## Begin

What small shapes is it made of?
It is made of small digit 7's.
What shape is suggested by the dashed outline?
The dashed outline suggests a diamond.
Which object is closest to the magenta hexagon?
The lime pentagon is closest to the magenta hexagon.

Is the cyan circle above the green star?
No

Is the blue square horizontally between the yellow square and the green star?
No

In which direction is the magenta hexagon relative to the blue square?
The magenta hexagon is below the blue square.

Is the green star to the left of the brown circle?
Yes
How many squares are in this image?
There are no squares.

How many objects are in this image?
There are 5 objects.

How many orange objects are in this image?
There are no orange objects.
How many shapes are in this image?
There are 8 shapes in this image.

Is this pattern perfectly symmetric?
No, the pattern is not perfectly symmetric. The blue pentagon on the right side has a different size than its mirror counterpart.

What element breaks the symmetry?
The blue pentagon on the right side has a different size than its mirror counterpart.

## End
## Begin

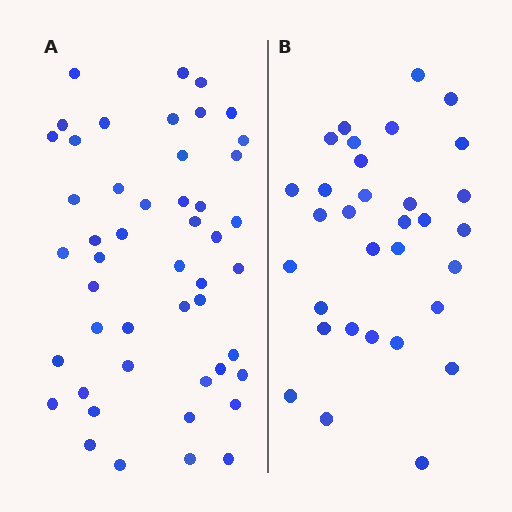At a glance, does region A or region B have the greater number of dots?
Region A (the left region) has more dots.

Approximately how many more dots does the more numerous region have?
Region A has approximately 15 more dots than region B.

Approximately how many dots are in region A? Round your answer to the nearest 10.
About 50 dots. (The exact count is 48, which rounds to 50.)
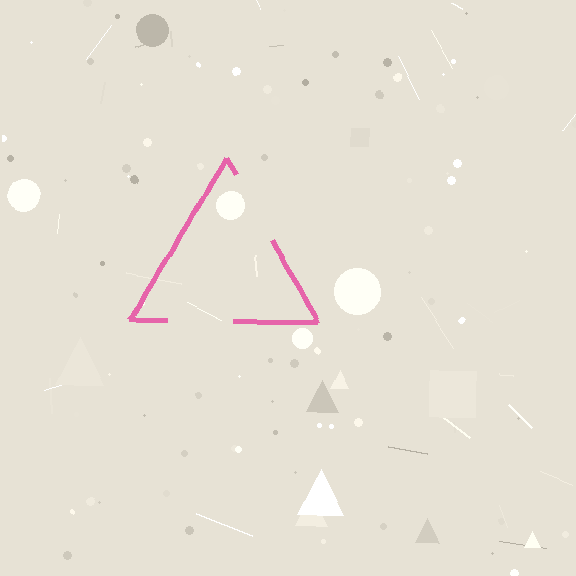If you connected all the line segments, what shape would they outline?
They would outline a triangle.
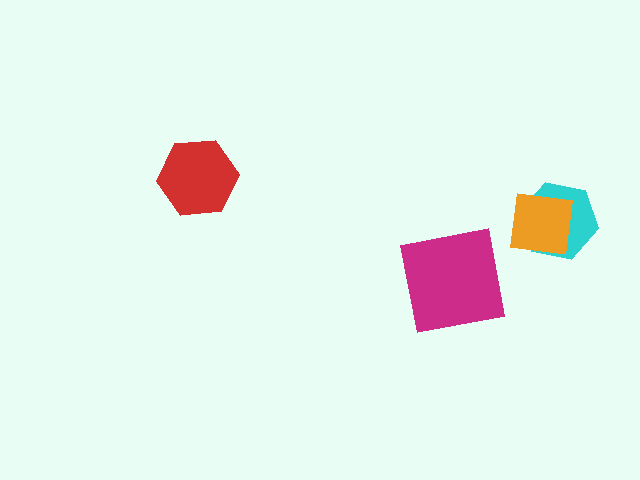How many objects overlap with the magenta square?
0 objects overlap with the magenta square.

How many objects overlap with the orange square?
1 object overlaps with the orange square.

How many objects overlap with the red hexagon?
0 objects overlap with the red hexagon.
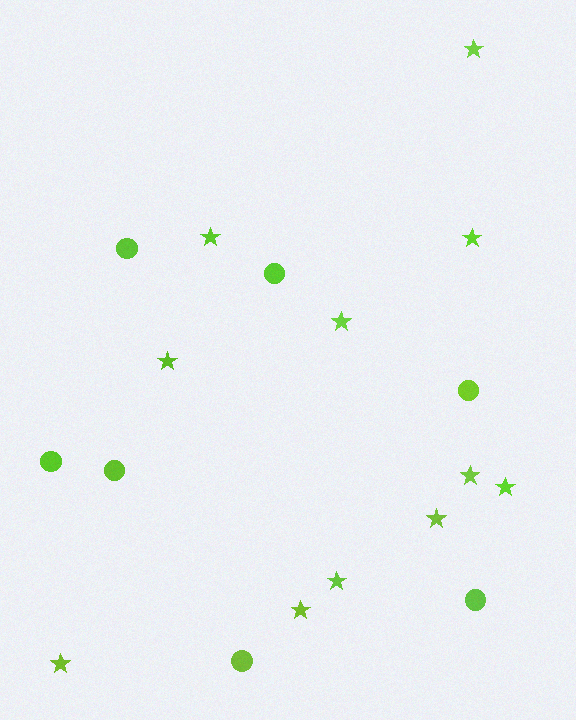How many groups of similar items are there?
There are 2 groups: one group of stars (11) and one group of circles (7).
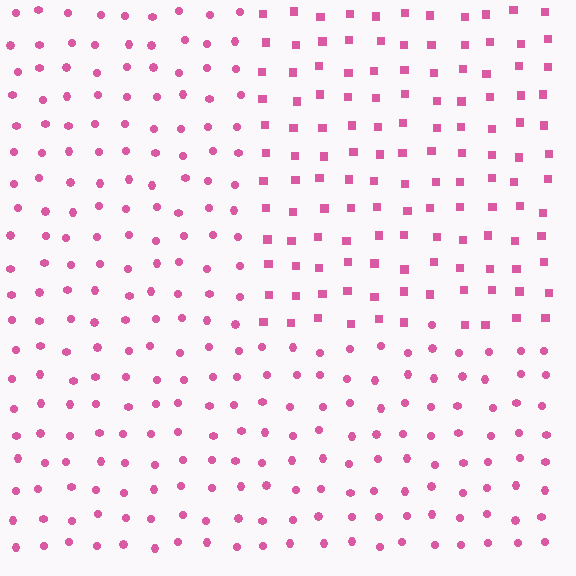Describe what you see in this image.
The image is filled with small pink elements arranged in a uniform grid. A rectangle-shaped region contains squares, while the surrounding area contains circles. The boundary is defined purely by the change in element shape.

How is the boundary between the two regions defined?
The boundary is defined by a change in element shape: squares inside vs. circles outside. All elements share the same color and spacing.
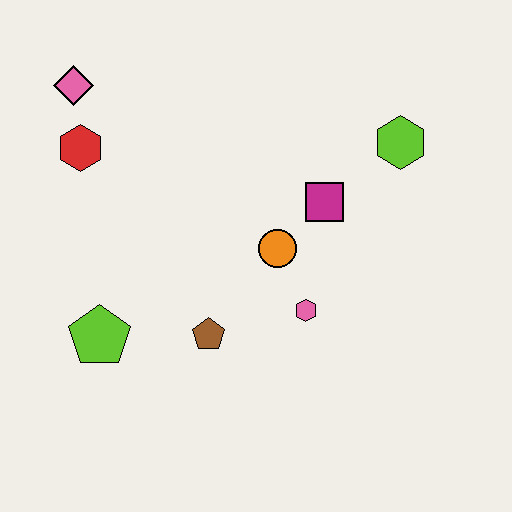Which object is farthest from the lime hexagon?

## End
## Begin

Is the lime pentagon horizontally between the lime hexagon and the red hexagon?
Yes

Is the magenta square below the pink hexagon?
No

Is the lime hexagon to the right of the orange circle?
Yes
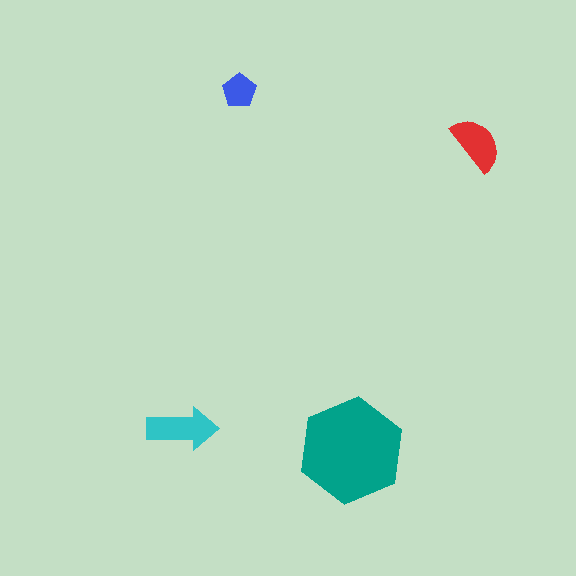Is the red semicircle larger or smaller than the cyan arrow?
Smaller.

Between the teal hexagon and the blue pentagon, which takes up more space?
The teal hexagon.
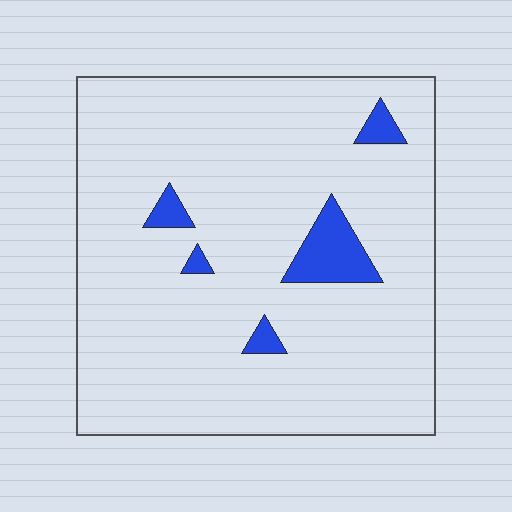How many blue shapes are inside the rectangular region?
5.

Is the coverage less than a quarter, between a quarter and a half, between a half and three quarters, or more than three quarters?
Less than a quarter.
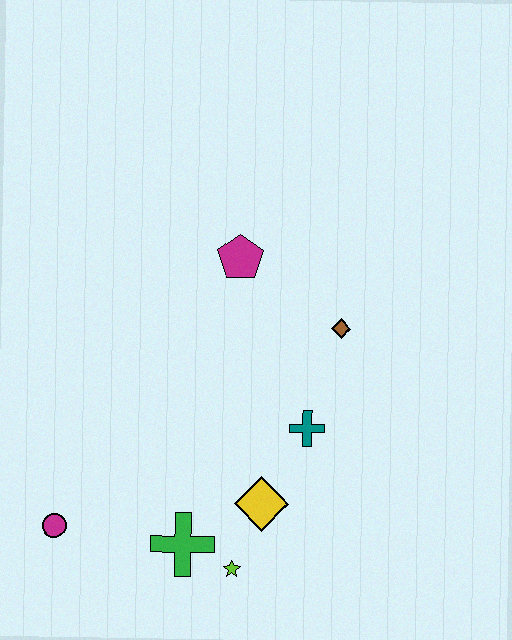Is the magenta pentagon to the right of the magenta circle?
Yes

## End

= YOUR TASK =
From the material above, reproduce only what runs from the line holding "Describe what you see in this image." down to the line holding "Which object is farthest", both included, pictures excluded.

= FINISHED EXERCISE =
Describe what you see in this image.
The image is filled with small pink elements arranged in a uniform grid. A rectangle-shaped region contains squares, while the surrounding area contains circles. The boundary is defined purely by the change in element shape.

How is the boundary between the two regions defined?
The boundary is defined by a change in element shape: squares inside vs. circles outside. All elements share the same color and spacing.
Which object is farthest from the lime hexagon?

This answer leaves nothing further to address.